What is needed is the run of lines from the one containing "How many objects" through the one containing "Which objects stayed", echoed exactly, with both ends kept and nothing added.

### Given records:
## BEGIN
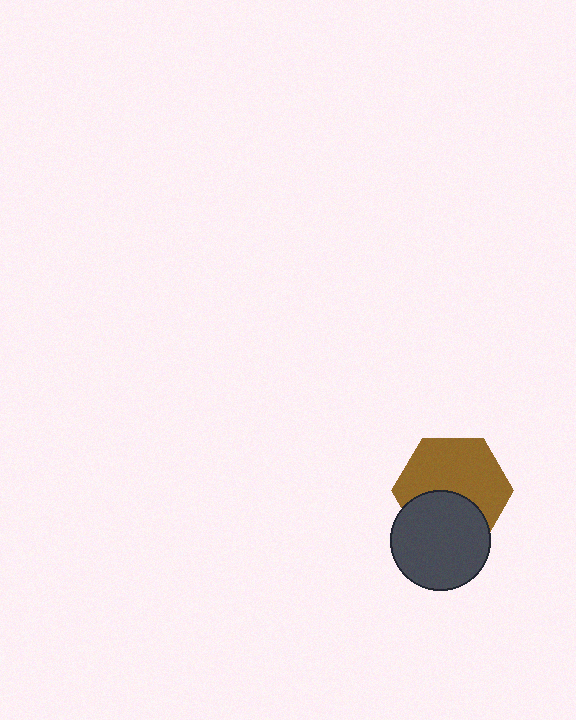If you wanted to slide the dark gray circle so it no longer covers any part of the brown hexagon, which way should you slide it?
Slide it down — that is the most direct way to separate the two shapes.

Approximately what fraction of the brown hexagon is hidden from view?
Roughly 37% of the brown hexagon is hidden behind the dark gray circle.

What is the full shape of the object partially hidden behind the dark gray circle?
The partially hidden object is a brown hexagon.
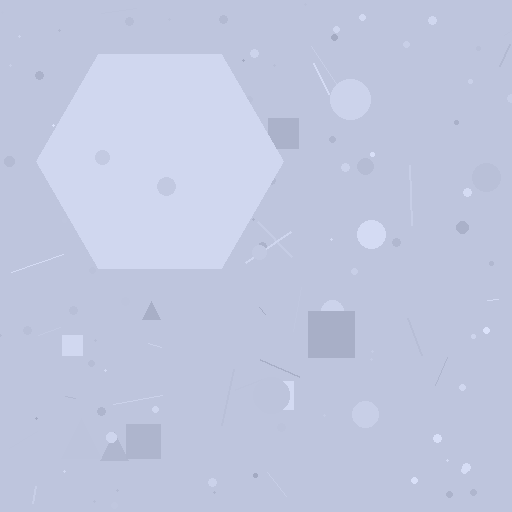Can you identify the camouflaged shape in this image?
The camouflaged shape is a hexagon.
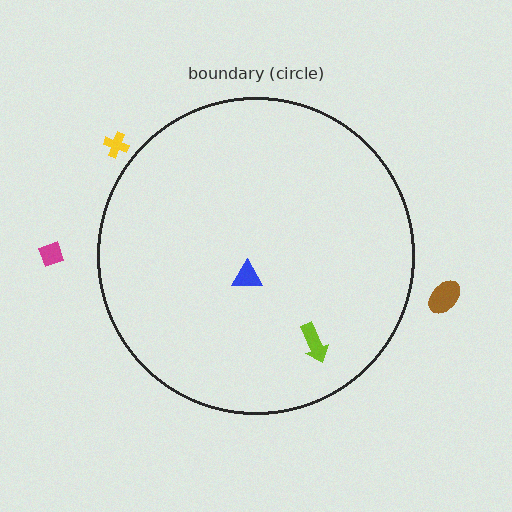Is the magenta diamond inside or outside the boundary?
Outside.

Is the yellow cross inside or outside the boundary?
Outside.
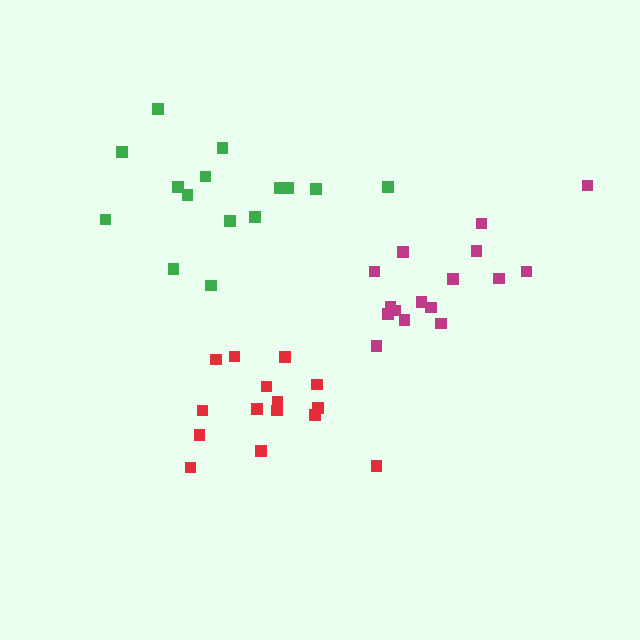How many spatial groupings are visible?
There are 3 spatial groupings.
## END
## BEGIN
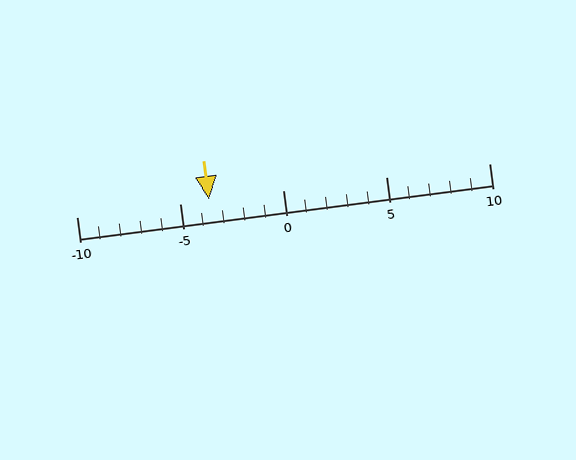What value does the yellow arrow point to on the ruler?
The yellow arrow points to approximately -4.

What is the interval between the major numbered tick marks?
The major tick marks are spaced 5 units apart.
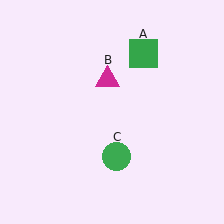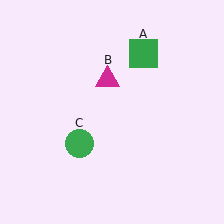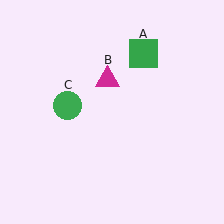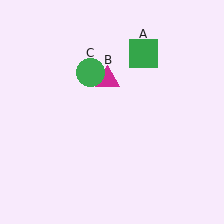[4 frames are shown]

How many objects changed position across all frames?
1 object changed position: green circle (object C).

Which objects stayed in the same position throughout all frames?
## END
## BEGIN
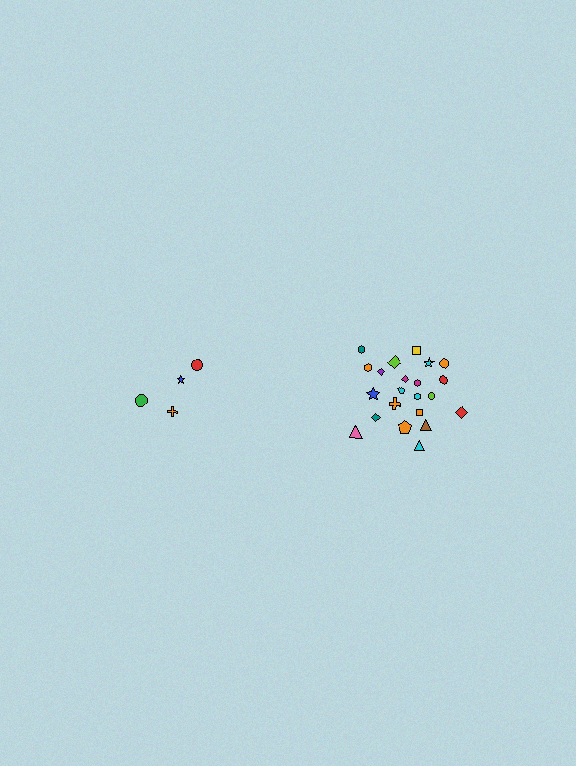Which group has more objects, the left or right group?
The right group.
## END
### Response to the exercise:
How many objects changed position across all frames?
1 object changed position: green circle (object C).

Which objects stayed in the same position throughout all frames?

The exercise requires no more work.